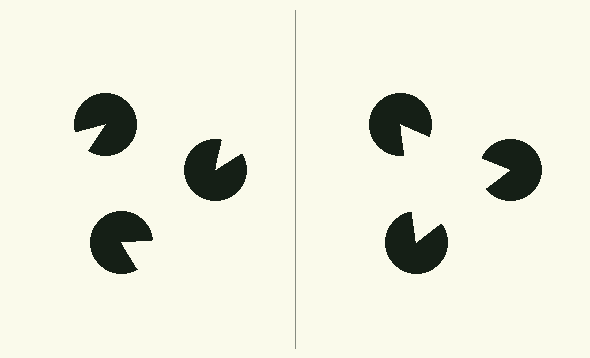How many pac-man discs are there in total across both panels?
6 — 3 on each side.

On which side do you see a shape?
An illusory triangle appears on the right side. On the left side the wedge cuts are rotated, so no coherent shape forms.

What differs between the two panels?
The pac-man discs are positioned identically on both sides; only the wedge orientations differ. On the right they align to a triangle; on the left they are misaligned.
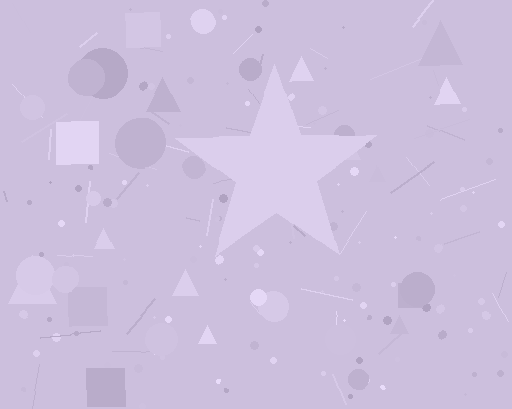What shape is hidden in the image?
A star is hidden in the image.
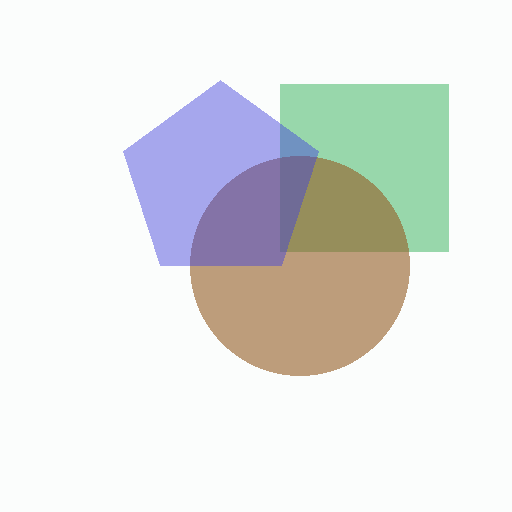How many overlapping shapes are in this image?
There are 3 overlapping shapes in the image.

--

Exercise details: Write out word for word every line from the line with "What differs between the two panels?" through the final line of the records, both included, skipping the pictures.

Response:
What differs between the two panels?
The pac-man discs are positioned identically on both sides; only the wedge orientations differ. On the right they align to a triangle; on the left they are misaligned.
What shape is hidden in the image?
A star is hidden in the image.
How many overlapping shapes are in this image?
There are 3 overlapping shapes in the image.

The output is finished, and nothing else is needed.